» Part of a data file
_ _ _

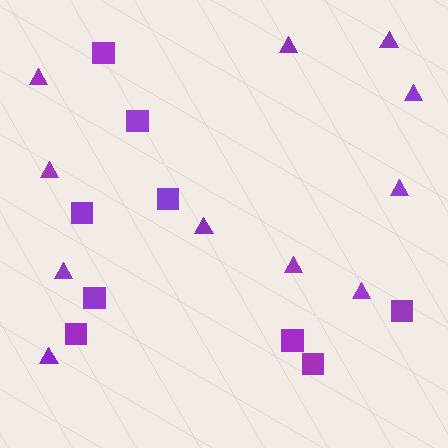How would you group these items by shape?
There are 2 groups: one group of triangles (11) and one group of squares (9).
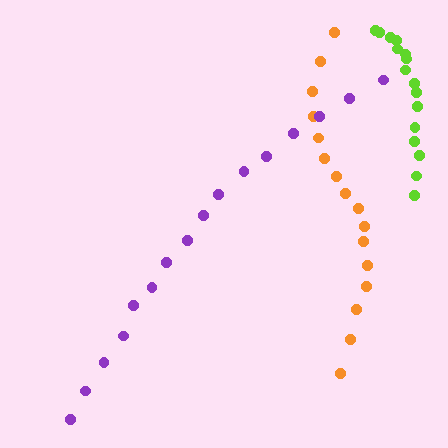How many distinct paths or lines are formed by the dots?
There are 3 distinct paths.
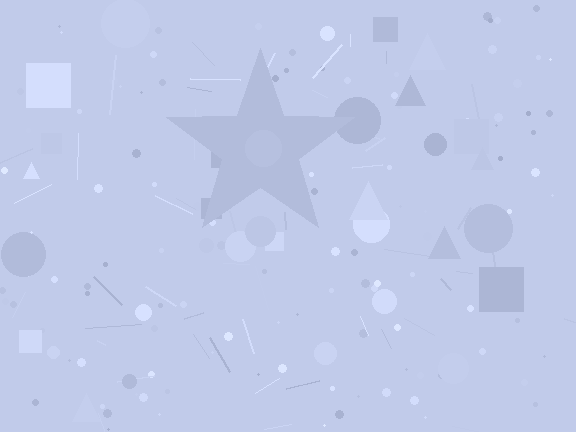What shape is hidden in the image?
A star is hidden in the image.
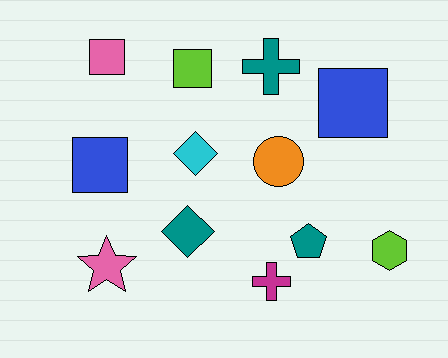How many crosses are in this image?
There are 2 crosses.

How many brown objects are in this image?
There are no brown objects.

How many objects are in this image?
There are 12 objects.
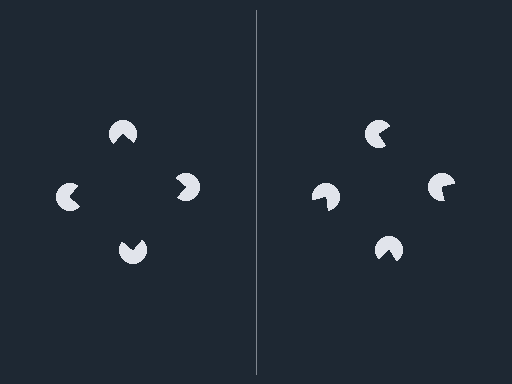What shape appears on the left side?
An illusory square.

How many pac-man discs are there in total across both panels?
8 — 4 on each side.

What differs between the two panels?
The pac-man discs are positioned identically on both sides; only the wedge orientations differ. On the left they align to a square; on the right they are misaligned.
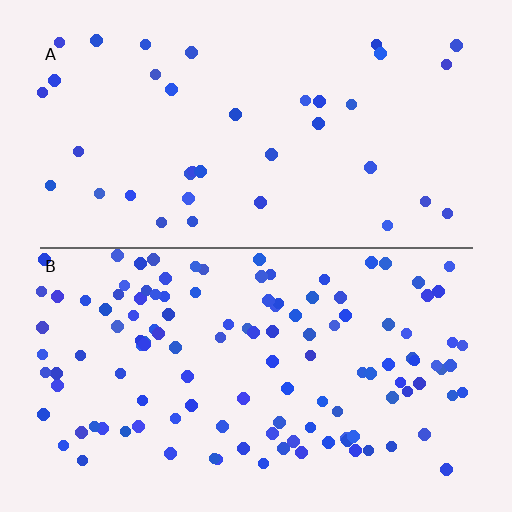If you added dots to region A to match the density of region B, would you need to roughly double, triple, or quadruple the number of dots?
Approximately triple.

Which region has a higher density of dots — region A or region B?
B (the bottom).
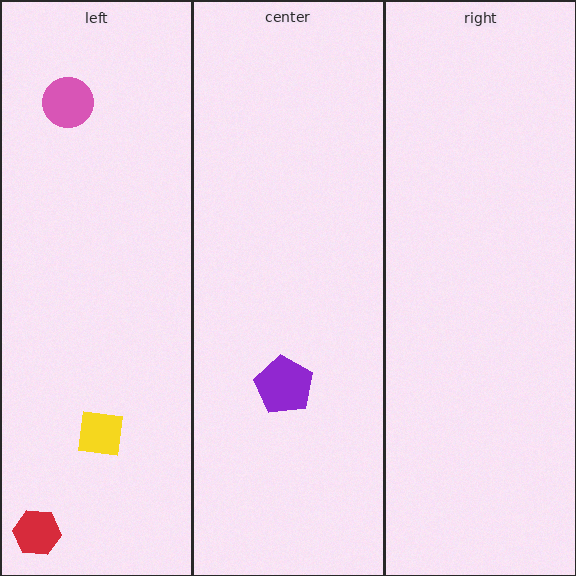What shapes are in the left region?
The red hexagon, the yellow square, the pink circle.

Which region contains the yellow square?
The left region.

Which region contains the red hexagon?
The left region.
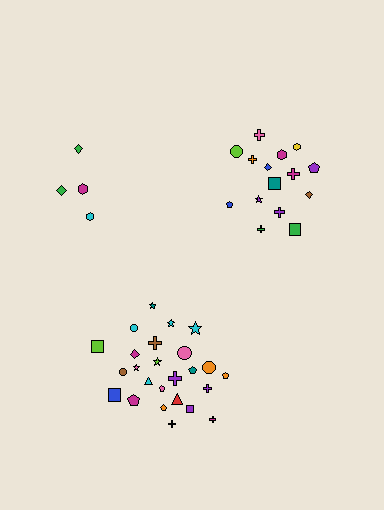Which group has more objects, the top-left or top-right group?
The top-right group.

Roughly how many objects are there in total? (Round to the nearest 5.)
Roughly 45 objects in total.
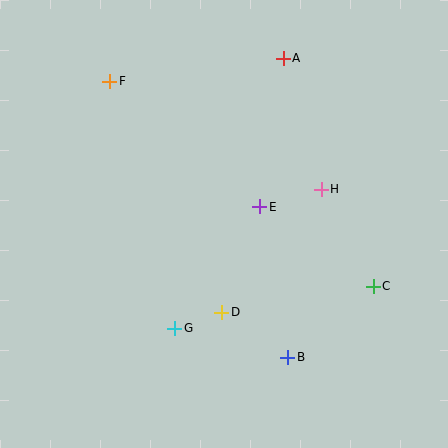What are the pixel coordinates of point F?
Point F is at (110, 81).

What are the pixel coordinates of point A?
Point A is at (283, 58).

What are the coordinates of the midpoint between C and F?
The midpoint between C and F is at (241, 184).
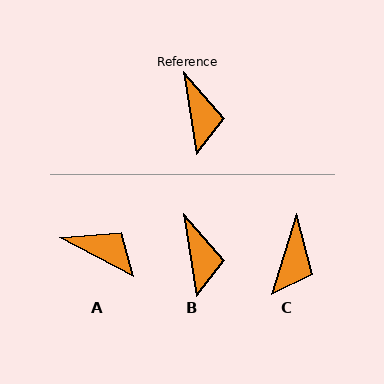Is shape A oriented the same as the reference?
No, it is off by about 54 degrees.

_ _ _

» Problem to solve
Every line of the material is to be quoted exactly, with no pictures carried over.

» Response
How would you group these items by shape?
There are 2 groups: one group of triangles (11) and one group of squares (9).
How many distinct paths or lines are formed by the dots?
There are 3 distinct paths.
What shape is hidden in the image?
A star is hidden in the image.
How many crosses are in this image?
There are 2 crosses.

How many brown objects are in this image?
There are no brown objects.

How many objects are in this image?
There are 12 objects.
What shape appears on the left side?
An illusory square.

How many pac-man discs are there in total across both panels?
8 — 4 on each side.

What differs between the two panels?
The pac-man discs are positioned identically on both sides; only the wedge orientations differ. On the left they align to a square; on the right they are misaligned.
If you added dots to region A to match the density of region B, would you need to roughly double, triple, or quadruple the number of dots?
Approximately triple.

Which region has a higher density of dots — region A or region B?
B (the bottom).
What shapes are in the left region?
The red hexagon, the yellow square, the pink circle.

Which region contains the yellow square?
The left region.

Which region contains the red hexagon?
The left region.
Which group has more objects, the top-left or top-right group?
The top-right group.

Roughly how many objects are there in total? (Round to the nearest 5.)
Roughly 45 objects in total.
What are the pixel coordinates of point F?
Point F is at (110, 81).

What are the pixel coordinates of point A?
Point A is at (283, 58).

What are the coordinates of the midpoint between C and F?
The midpoint between C and F is at (241, 184).
Is shape A oriented the same as the reference?
No, it is off by about 54 degrees.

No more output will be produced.